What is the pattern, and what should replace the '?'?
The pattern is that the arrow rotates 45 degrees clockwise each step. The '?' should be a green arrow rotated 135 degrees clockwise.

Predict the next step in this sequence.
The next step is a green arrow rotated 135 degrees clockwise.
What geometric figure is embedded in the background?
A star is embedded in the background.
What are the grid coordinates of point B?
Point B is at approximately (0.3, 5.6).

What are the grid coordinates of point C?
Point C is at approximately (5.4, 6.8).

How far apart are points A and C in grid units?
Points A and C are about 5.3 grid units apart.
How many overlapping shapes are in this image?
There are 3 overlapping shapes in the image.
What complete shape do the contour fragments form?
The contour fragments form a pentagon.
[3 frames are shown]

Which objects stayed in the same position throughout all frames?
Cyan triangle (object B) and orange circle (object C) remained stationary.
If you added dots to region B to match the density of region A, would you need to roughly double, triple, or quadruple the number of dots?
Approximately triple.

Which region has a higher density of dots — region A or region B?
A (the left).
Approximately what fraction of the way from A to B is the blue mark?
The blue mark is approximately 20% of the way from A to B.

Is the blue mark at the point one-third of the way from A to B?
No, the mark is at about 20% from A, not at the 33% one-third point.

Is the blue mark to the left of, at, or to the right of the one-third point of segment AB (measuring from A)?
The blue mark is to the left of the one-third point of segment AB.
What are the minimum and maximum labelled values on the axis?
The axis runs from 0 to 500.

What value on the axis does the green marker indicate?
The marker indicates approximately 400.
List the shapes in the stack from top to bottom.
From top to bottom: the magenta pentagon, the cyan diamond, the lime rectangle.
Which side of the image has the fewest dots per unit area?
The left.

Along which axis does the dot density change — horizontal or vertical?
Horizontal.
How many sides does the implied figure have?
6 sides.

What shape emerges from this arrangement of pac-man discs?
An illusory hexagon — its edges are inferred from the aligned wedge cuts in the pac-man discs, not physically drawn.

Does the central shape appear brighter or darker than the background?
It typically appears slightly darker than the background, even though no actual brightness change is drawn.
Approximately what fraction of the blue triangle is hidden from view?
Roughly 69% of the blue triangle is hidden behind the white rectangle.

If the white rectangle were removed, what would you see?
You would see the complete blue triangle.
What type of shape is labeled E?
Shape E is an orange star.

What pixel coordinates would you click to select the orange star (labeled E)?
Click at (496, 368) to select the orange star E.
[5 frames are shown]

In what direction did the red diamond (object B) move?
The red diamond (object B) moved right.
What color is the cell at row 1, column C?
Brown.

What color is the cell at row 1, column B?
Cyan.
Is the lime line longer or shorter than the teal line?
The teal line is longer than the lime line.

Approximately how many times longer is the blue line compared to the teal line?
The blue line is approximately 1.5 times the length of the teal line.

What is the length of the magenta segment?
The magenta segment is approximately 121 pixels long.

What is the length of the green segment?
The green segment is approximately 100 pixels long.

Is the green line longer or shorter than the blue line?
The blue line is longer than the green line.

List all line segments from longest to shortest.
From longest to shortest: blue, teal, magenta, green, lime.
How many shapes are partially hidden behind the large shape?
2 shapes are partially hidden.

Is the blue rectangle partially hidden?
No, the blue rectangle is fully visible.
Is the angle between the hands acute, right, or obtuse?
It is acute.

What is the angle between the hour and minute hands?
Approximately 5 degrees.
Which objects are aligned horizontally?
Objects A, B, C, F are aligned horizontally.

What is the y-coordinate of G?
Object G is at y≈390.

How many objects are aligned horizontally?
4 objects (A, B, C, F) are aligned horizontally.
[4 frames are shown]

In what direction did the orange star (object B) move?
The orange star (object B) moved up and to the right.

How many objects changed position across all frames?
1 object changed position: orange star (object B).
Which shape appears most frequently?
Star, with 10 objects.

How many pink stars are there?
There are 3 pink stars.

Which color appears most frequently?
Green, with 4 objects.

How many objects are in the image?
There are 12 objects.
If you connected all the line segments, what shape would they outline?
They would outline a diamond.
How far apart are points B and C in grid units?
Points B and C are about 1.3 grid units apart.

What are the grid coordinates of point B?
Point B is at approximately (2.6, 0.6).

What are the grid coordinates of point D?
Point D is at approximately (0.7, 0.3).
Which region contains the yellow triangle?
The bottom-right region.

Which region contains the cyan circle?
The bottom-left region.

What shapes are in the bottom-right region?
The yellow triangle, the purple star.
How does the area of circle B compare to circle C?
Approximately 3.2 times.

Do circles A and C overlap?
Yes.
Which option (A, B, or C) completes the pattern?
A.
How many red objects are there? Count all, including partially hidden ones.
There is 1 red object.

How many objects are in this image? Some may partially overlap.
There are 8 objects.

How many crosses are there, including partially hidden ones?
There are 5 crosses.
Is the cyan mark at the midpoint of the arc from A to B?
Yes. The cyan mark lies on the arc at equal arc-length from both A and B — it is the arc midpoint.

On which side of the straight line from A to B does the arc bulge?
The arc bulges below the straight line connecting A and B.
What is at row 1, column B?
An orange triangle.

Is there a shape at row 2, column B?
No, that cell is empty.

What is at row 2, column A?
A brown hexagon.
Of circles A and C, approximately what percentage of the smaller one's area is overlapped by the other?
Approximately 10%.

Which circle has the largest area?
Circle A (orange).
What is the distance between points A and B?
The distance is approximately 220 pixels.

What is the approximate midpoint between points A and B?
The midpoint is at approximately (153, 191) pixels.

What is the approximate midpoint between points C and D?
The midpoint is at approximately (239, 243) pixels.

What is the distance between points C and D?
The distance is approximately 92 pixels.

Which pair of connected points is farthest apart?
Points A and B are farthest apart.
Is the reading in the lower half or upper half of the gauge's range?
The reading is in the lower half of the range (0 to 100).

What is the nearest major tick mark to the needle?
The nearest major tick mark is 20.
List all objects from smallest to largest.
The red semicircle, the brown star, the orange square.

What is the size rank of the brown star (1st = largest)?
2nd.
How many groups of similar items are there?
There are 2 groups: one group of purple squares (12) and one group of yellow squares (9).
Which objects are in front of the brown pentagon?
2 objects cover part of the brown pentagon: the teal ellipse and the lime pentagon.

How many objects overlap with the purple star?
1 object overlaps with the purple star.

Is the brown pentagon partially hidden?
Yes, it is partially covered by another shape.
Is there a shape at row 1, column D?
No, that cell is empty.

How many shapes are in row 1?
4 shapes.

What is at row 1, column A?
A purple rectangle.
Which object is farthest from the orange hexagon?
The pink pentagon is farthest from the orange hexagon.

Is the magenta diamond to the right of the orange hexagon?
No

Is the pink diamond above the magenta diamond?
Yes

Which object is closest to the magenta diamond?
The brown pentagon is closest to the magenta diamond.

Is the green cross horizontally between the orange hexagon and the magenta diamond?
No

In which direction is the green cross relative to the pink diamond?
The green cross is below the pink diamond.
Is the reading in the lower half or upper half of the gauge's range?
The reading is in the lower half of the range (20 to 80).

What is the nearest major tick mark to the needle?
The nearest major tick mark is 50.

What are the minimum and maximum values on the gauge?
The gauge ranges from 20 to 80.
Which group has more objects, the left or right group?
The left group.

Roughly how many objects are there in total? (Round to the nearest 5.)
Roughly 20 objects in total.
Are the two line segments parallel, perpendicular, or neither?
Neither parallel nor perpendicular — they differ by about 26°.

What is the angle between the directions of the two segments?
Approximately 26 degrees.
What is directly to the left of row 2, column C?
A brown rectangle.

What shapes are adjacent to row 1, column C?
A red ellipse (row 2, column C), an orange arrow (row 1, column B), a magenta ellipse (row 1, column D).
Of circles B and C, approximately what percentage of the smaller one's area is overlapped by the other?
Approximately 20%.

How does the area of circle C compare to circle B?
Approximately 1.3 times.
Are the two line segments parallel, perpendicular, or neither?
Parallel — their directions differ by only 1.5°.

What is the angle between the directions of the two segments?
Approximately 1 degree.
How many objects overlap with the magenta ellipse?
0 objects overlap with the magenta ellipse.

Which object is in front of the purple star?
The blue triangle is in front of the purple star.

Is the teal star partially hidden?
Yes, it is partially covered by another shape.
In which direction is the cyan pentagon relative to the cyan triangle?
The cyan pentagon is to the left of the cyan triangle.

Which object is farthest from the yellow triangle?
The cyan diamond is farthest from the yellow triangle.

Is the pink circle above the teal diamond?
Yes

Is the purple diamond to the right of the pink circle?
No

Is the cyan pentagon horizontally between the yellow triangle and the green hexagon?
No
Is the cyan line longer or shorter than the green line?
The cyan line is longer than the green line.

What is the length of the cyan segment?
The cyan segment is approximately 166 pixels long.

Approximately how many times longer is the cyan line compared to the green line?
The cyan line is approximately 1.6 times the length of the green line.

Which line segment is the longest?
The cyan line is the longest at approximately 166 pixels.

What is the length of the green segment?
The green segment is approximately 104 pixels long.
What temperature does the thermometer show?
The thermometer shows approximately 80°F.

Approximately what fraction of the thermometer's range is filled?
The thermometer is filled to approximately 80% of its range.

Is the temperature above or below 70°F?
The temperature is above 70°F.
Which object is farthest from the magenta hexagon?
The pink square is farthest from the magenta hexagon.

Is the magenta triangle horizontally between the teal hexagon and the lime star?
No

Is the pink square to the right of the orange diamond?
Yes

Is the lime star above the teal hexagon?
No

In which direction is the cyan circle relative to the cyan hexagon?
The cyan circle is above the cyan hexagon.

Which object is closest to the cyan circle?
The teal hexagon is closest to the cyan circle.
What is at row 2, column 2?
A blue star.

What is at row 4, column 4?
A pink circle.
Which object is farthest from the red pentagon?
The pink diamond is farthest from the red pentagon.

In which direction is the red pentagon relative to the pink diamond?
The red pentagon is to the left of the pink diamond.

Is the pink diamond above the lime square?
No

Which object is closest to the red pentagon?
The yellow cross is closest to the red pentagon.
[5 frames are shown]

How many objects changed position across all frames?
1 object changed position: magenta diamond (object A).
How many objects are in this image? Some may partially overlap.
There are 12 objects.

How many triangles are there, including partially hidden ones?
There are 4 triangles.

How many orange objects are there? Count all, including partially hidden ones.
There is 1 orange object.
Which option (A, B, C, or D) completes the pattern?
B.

THE PROBLEM
Please quote nothing but the lines from the line with "What temperature does the thermometer show?" through the end of the data above, exactly as written, ends included.

THE RESULT
What temperature does the thermometer show?
The thermometer shows approximately 80°F.

Approximately what fraction of the thermometer's range is filled?
The thermometer is filled to approximately 80% of its range.

Is the temperature above or below 70°F?
The temperature is above 70°F.
Which object is farthest from the magenta hexagon?
The pink square is farthest from the magenta hexagon.

Is the magenta triangle horizontally between the teal hexagon and the lime star?
No

Is the pink square to the right of the orange diamond?
Yes

Is the lime star above the teal hexagon?
No

In which direction is the cyan circle relative to the cyan hexagon?
The cyan circle is above the cyan hexagon.

Which object is closest to the cyan circle?
The teal hexagon is closest to the cyan circle.
What is at row 2, column 2?
A blue star.

What is at row 4, column 4?
A pink circle.
Which object is farthest from the red pentagon?
The pink diamond is farthest from the red pentagon.

In which direction is the red pentagon relative to the pink diamond?
The red pentagon is to the left of the pink diamond.

Is the pink diamond above the lime square?
No

Which object is closest to the red pentagon?
The yellow cross is closest to the red pentagon.
[5 frames are shown]

How many objects changed position across all frames?
1 object changed position: magenta diamond (object A).
How many objects are in this image? Some may partially overlap.
There are 12 objects.

How many triangles are there, including partially hidden ones?
There are 4 triangles.

How many orange objects are there? Count all, including partially hidden ones.
There is 1 orange object.
Which option (A, B, C, or D) completes the pattern?
B.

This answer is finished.